▸ Stated goal:
Repeat the material below exactly, with no pictures.
━━━━
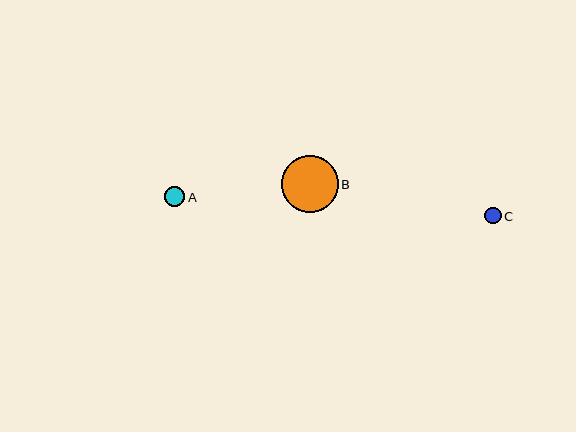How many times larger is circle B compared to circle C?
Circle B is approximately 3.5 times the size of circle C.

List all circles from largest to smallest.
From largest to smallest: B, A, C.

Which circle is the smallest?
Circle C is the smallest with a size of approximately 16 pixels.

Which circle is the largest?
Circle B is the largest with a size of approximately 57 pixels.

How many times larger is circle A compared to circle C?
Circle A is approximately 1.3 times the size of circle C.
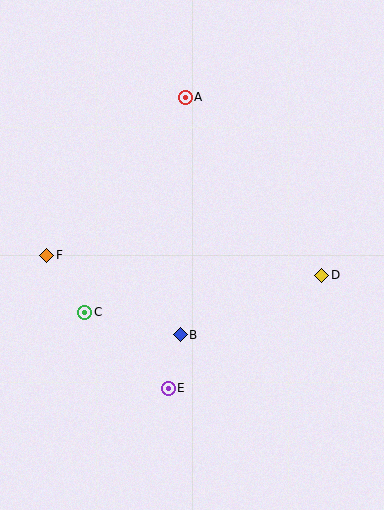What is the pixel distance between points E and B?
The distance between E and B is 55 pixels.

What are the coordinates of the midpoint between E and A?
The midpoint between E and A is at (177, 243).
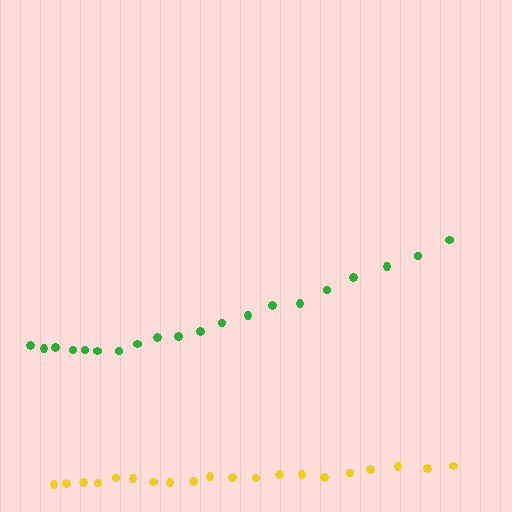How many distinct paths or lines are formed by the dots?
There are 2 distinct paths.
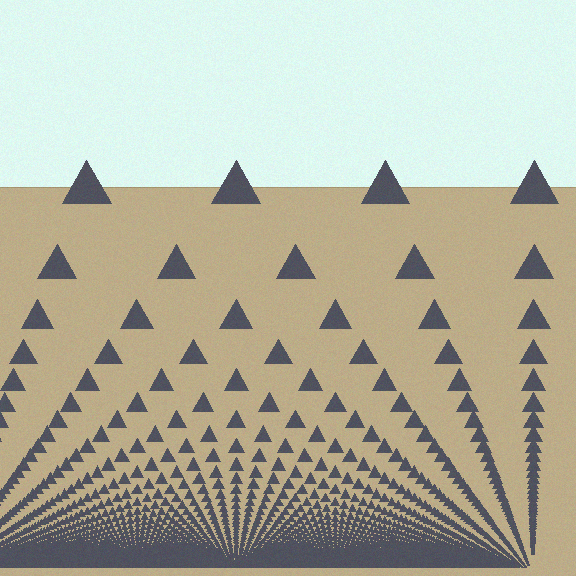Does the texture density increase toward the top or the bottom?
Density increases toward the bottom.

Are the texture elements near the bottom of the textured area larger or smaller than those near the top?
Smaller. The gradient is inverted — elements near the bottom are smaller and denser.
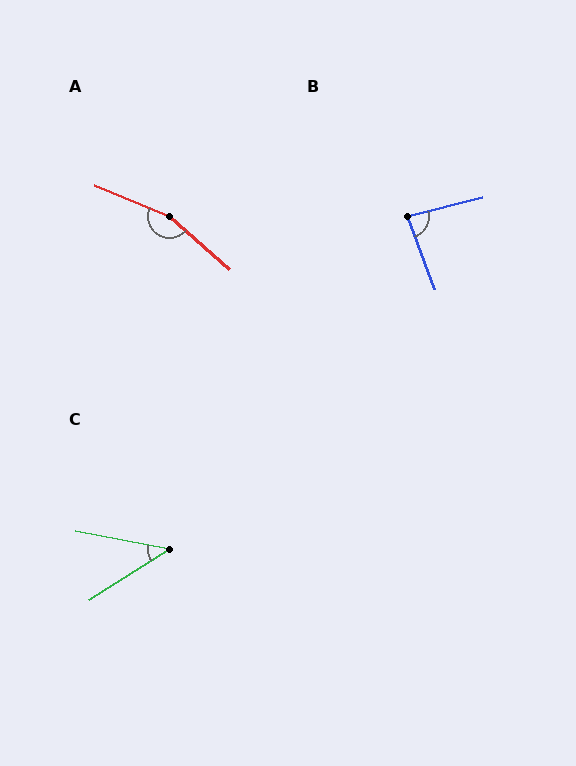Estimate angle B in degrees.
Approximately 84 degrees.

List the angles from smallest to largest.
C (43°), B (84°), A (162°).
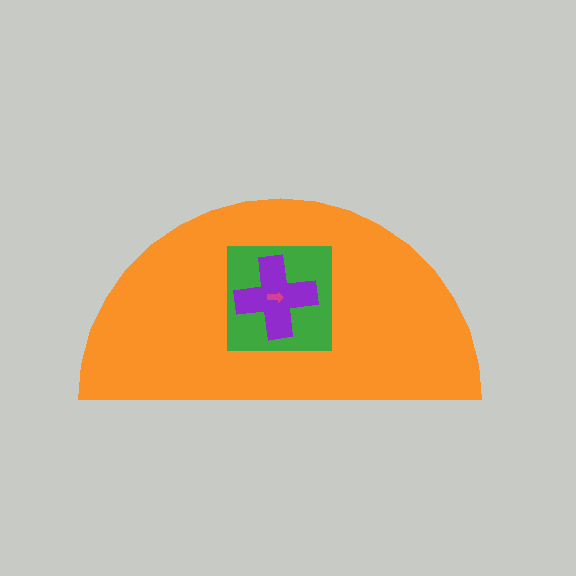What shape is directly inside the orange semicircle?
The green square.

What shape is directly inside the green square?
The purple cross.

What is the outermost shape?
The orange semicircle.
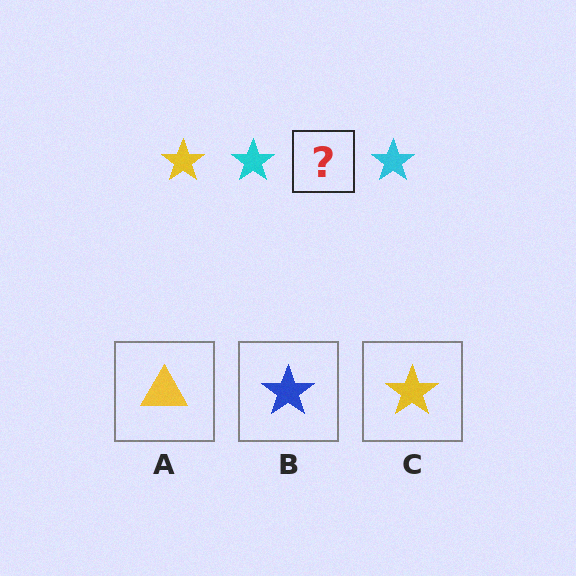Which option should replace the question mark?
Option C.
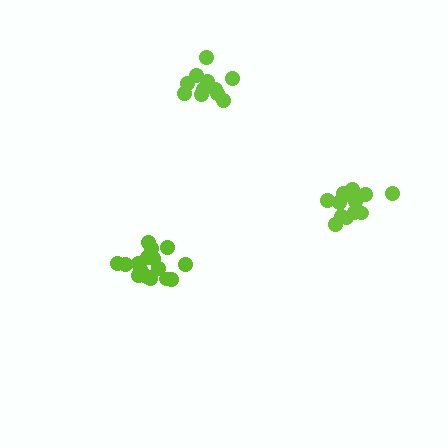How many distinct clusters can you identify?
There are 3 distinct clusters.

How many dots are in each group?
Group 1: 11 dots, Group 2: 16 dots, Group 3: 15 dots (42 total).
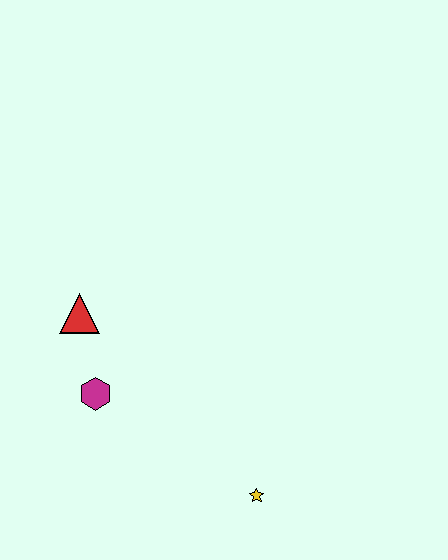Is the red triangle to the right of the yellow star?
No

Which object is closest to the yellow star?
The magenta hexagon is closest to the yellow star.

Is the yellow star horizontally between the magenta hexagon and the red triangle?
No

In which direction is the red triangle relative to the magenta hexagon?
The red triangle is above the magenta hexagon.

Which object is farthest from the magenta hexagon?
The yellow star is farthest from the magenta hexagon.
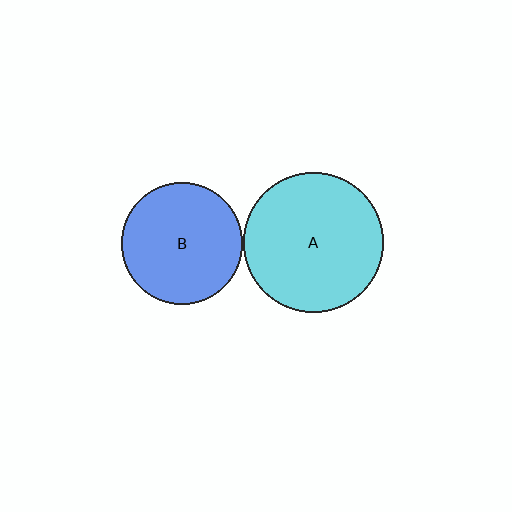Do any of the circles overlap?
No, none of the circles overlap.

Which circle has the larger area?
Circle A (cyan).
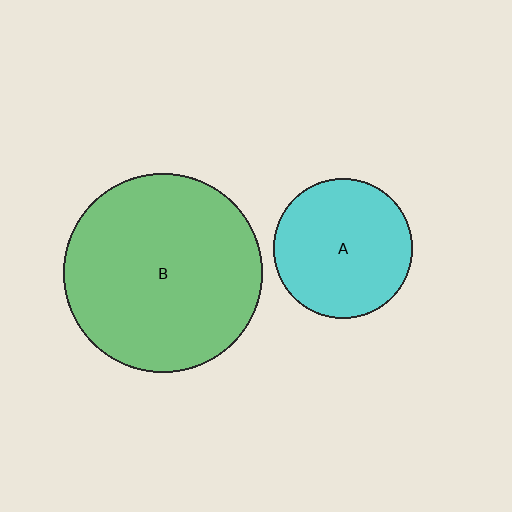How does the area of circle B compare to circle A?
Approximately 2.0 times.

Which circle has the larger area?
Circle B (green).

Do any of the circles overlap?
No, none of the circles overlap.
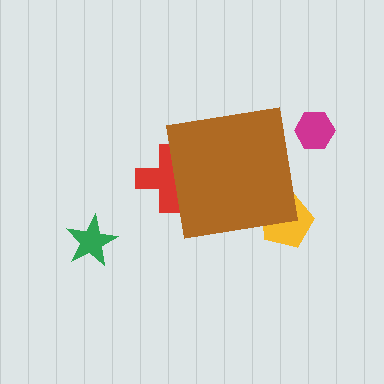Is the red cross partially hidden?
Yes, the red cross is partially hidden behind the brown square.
━━━━
▸ Exercise solution:
How many times larger is circle B compared to circle C?
Circle B is approximately 3.5 times the size of circle C.

List all circles from largest to smallest.
From largest to smallest: B, A, C.

Which circle is the smallest?
Circle C is the smallest with a size of approximately 16 pixels.

Which circle is the largest?
Circle B is the largest with a size of approximately 57 pixels.

How many times larger is circle A compared to circle C?
Circle A is approximately 1.3 times the size of circle C.
What is the pixel distance between points E and B?
The distance between E and B is 55 pixels.

What are the coordinates of the midpoint between E and A?
The midpoint between E and A is at (177, 243).
How many distinct paths or lines are formed by the dots?
There are 2 distinct paths.
Does the texture density increase toward the top or the bottom?
Density increases toward the bottom.

Are the texture elements near the bottom of the textured area larger or smaller than those near the top?
Smaller. The gradient is inverted — elements near the bottom are smaller and denser.
Estimate angle B in degrees.
Approximately 84 degrees.

List the angles from smallest to largest.
C (43°), B (84°), A (162°).
What shape is directly inside the orange semicircle?
The green square.

What shape is directly inside the green square?
The purple cross.

What is the outermost shape?
The orange semicircle.
Which option should replace the question mark?
Option C.
How many distinct clusters can you identify?
There are 3 distinct clusters.

How many dots are in each group?
Group 1: 11 dots, Group 2: 16 dots, Group 3: 15 dots (42 total).
Is the red triangle to the right of the yellow star?
No

Which object is closest to the yellow star?
The magenta hexagon is closest to the yellow star.

Is the yellow star horizontally between the magenta hexagon and the red triangle?
No

In which direction is the red triangle relative to the magenta hexagon?
The red triangle is above the magenta hexagon.

Which object is farthest from the magenta hexagon?
The yellow star is farthest from the magenta hexagon.
Do any of the circles overlap?
No, none of the circles overlap.

Which circle has the larger area?
Circle A (cyan).
How does the area of circle B compare to circle A?
Approximately 2.0 times.

Which circle has the larger area?
Circle B (green).

Do any of the circles overlap?
No, none of the circles overlap.
Is the red cross partially hidden?
Yes, the red cross is partially hidden behind the brown square.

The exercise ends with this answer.